> [Direction] With the pictures omitted, write out the entries that follow exactly as they stand.

> [Entries on basic geometric figures]
** Start **
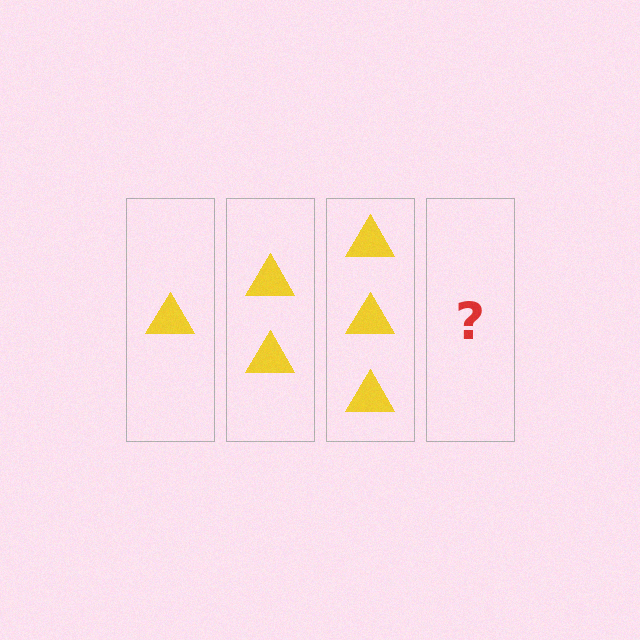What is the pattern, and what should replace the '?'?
The pattern is that each step adds one more triangle. The '?' should be 4 triangles.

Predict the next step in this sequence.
The next step is 4 triangles.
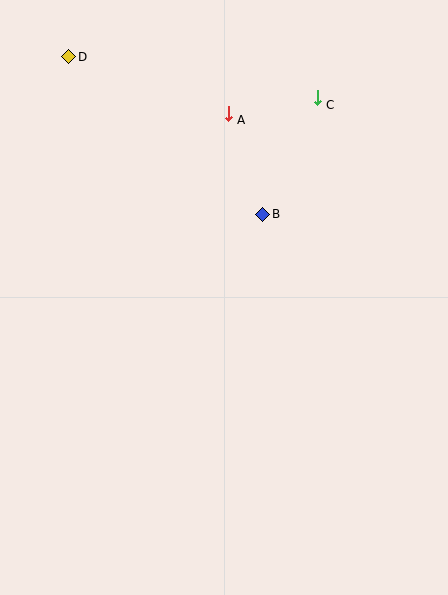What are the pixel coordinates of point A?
Point A is at (228, 120).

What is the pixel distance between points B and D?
The distance between B and D is 250 pixels.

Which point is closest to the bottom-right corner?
Point B is closest to the bottom-right corner.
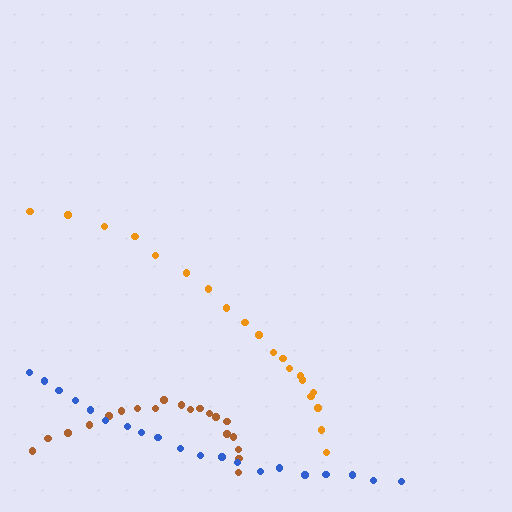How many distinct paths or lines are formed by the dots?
There are 3 distinct paths.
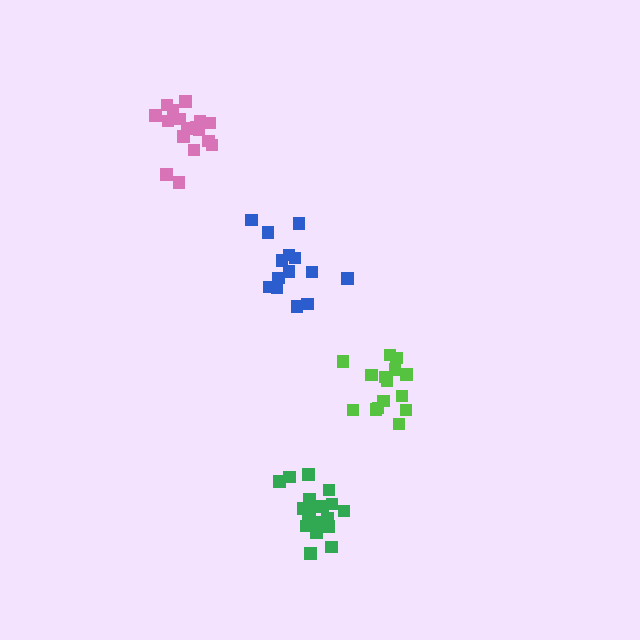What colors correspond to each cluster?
The clusters are colored: pink, green, blue, lime.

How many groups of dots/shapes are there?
There are 4 groups.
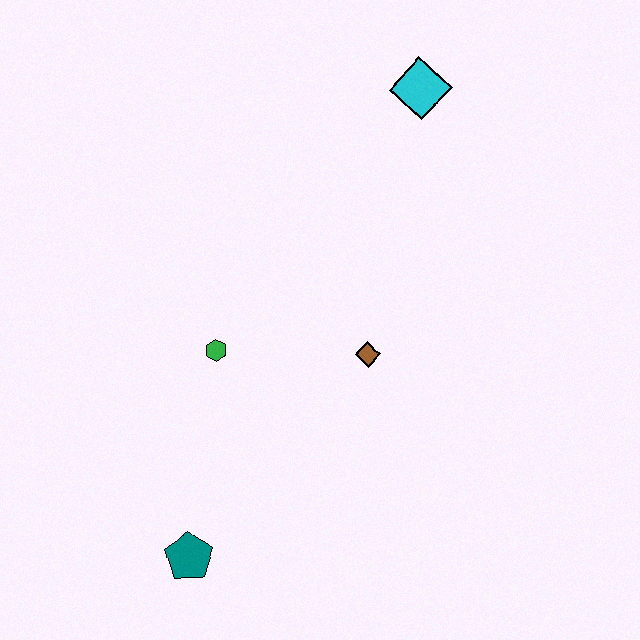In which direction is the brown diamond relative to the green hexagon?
The brown diamond is to the right of the green hexagon.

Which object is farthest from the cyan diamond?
The teal pentagon is farthest from the cyan diamond.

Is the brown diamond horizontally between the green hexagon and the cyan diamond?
Yes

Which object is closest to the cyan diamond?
The brown diamond is closest to the cyan diamond.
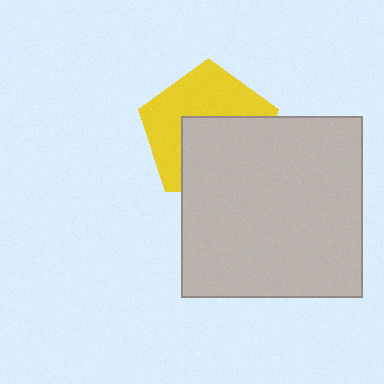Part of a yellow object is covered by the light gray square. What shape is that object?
It is a pentagon.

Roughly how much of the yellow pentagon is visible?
About half of it is visible (roughly 51%).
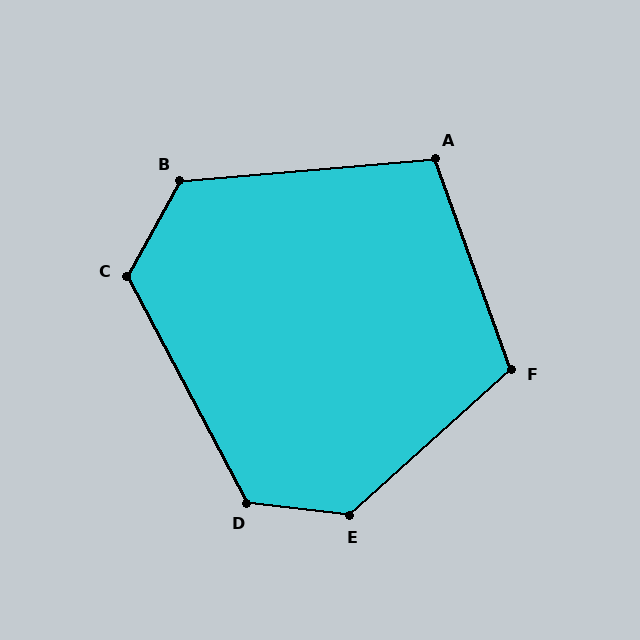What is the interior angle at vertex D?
Approximately 124 degrees (obtuse).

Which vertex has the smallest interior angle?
A, at approximately 105 degrees.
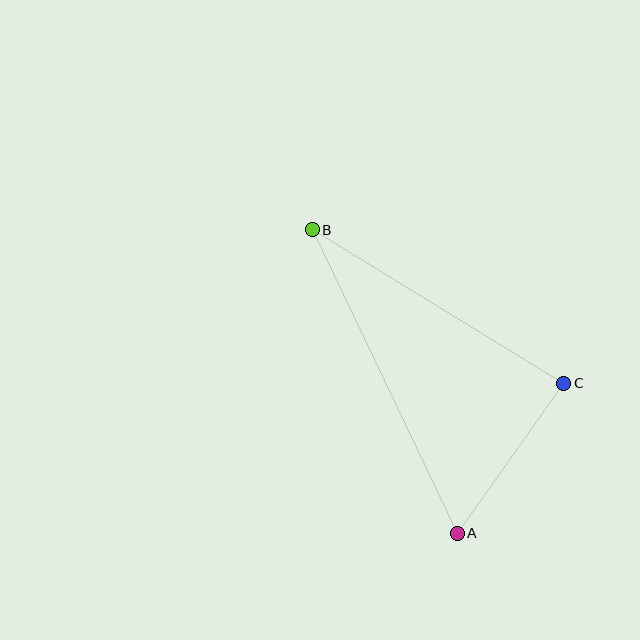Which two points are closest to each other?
Points A and C are closest to each other.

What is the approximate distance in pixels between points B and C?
The distance between B and C is approximately 294 pixels.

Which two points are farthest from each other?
Points A and B are farthest from each other.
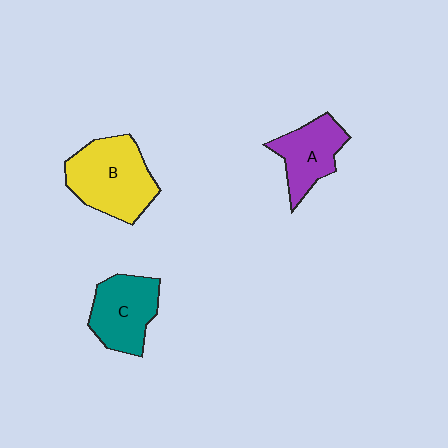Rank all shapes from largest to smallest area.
From largest to smallest: B (yellow), C (teal), A (purple).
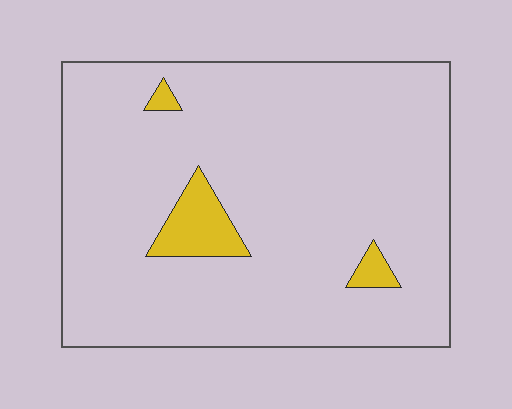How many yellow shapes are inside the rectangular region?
3.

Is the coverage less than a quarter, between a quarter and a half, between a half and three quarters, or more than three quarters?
Less than a quarter.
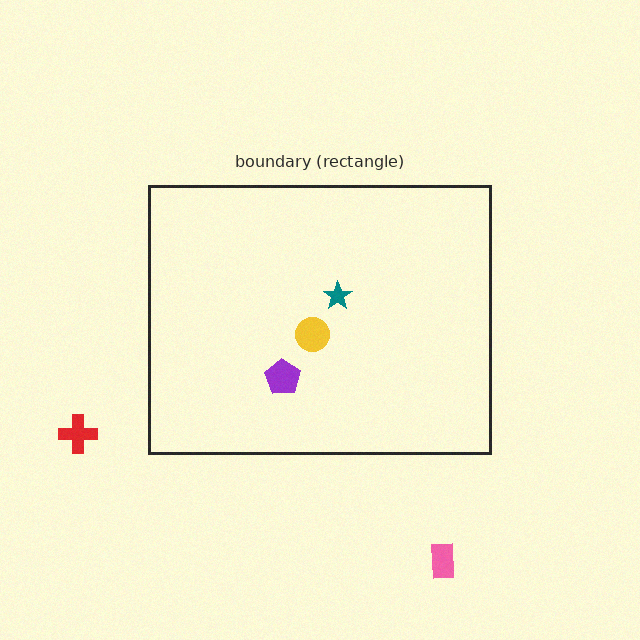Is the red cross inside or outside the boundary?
Outside.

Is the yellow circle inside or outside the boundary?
Inside.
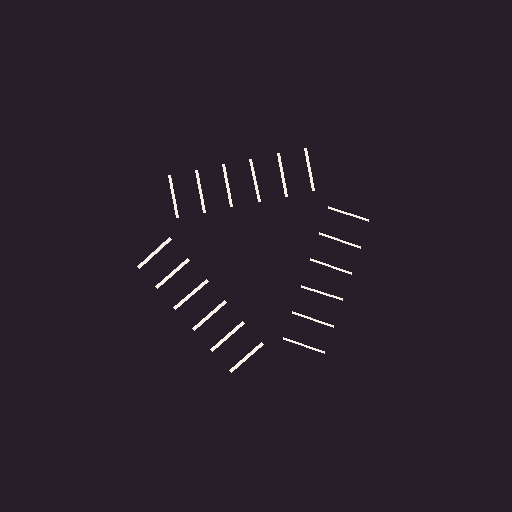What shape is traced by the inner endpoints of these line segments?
An illusory triangle — the line segments terminate on its edges but no continuous stroke is drawn.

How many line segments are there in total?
18 — 6 along each of the 3 edges.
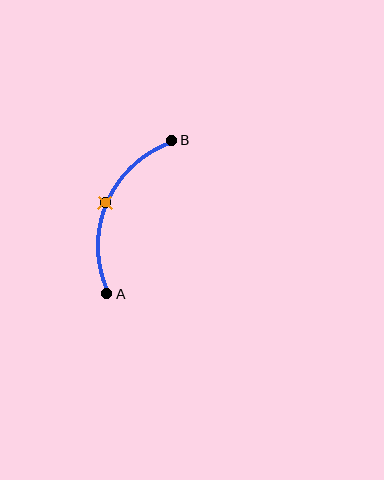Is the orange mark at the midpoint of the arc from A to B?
Yes. The orange mark lies on the arc at equal arc-length from both A and B — it is the arc midpoint.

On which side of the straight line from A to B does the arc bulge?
The arc bulges to the left of the straight line connecting A and B.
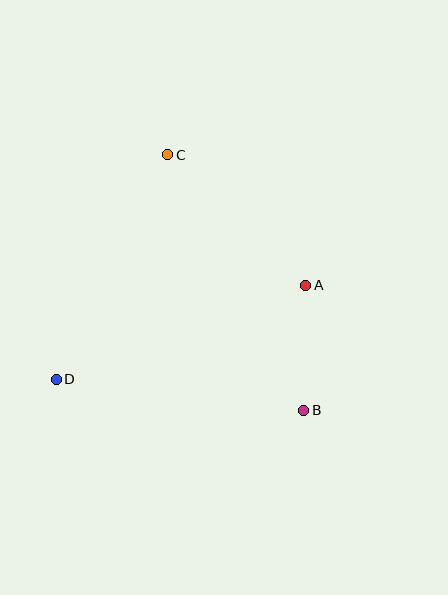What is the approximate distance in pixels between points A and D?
The distance between A and D is approximately 267 pixels.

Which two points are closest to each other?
Points A and B are closest to each other.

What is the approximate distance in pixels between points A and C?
The distance between A and C is approximately 190 pixels.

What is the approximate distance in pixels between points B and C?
The distance between B and C is approximately 289 pixels.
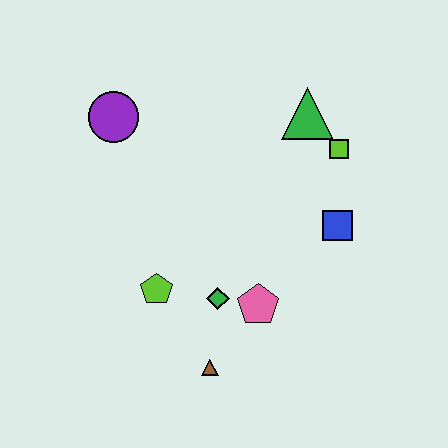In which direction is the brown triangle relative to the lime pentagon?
The brown triangle is below the lime pentagon.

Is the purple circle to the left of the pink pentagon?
Yes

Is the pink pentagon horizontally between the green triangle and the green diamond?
Yes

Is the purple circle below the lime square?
No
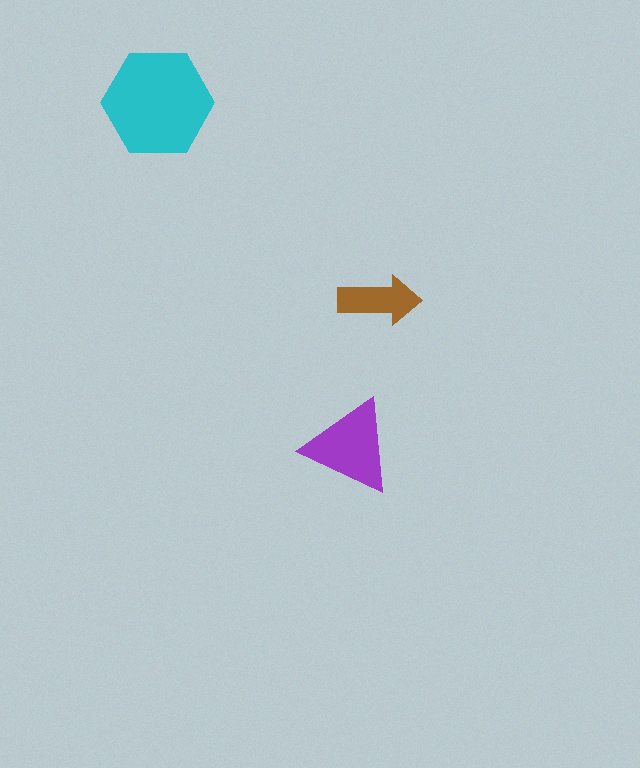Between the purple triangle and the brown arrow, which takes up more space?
The purple triangle.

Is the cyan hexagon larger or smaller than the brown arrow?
Larger.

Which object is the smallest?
The brown arrow.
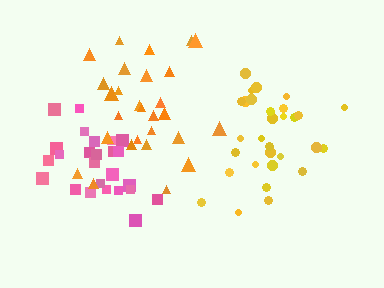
** End **
> [Solved exercise]
What is the pattern, and what should replace the '?'?
The pattern is that each step adds one more triangle. The '?' should be 4 triangles.

Predict the next step in this sequence.
The next step is 4 triangles.
What are the pixel coordinates of point A?
Point A is at (228, 120).

What is the pixel distance between points B and D?
The distance between B and D is 250 pixels.

Which point is closest to the bottom-right corner?
Point B is closest to the bottom-right corner.
How many distinct paths or lines are formed by the dots?
There are 3 distinct paths.
What colors correspond to each cluster?
The clusters are colored: pink, green, blue, lime.

How many groups of dots/shapes are there?
There are 4 groups.
In which direction is the brown diamond relative to the green hexagon?
The brown diamond is to the right of the green hexagon.

Which object is farthest from the cyan diamond?
The teal pentagon is farthest from the cyan diamond.

Is the brown diamond horizontally between the green hexagon and the cyan diamond?
Yes

Which object is closest to the cyan diamond?
The brown diamond is closest to the cyan diamond.
Part of a yellow object is covered by the light gray square. What shape is that object?
It is a pentagon.

Roughly how much of the yellow pentagon is visible?
About half of it is visible (roughly 51%).
What is the interior angle at vertex D?
Approximately 124 degrees (obtuse).

Which vertex has the smallest interior angle?
A, at approximately 105 degrees.
Which two points are closest to each other?
Points A and C are closest to each other.

What is the approximate distance in pixels between points B and C?
The distance between B and C is approximately 294 pixels.

Which two points are farthest from each other?
Points A and B are farthest from each other.
Rank all shapes from largest to smallest area.
From largest to smallest: B (yellow), C (teal), A (purple).
How many yellow shapes are inside the rectangular region?
3.

Is the coverage less than a quarter, between a quarter and a half, between a half and three quarters, or more than three quarters?
Less than a quarter.
Is the red cross inside or outside the boundary?
Outside.

Is the yellow circle inside or outside the boundary?
Inside.
What shape is traced by the inner endpoints of these line segments?
An illusory triangle — the line segments terminate on its edges but no continuous stroke is drawn.

How many line segments are there in total?
18 — 6 along each of the 3 edges.
Is the orange mark at the midpoint of the arc from A to B?
Yes. The orange mark lies on the arc at equal arc-length from both A and B — it is the arc midpoint.

On which side of the straight line from A to B does the arc bulge?
The arc bulges to the left of the straight line connecting A and B.
What is the approximate distance in pixels between points A and D?
The distance between A and D is approximately 267 pixels.

Which two points are closest to each other?
Points A and B are closest to each other.

What is the approximate distance in pixels between points A and C?
The distance between A and C is approximately 190 pixels.

What is the approximate distance in pixels between points B and C?
The distance between B and C is approximately 289 pixels.
In which direction is the brown triangle relative to the lime pentagon?
The brown triangle is below the lime pentagon.

Is the purple circle to the left of the pink pentagon?
Yes

Is the pink pentagon horizontally between the green triangle and the green diamond?
Yes

Is the purple circle below the lime square?
No
Between the purple triangle and the brown arrow, which takes up more space?
The purple triangle.

Is the cyan hexagon larger or smaller than the brown arrow?
Larger.

Which object is the smallest?
The brown arrow.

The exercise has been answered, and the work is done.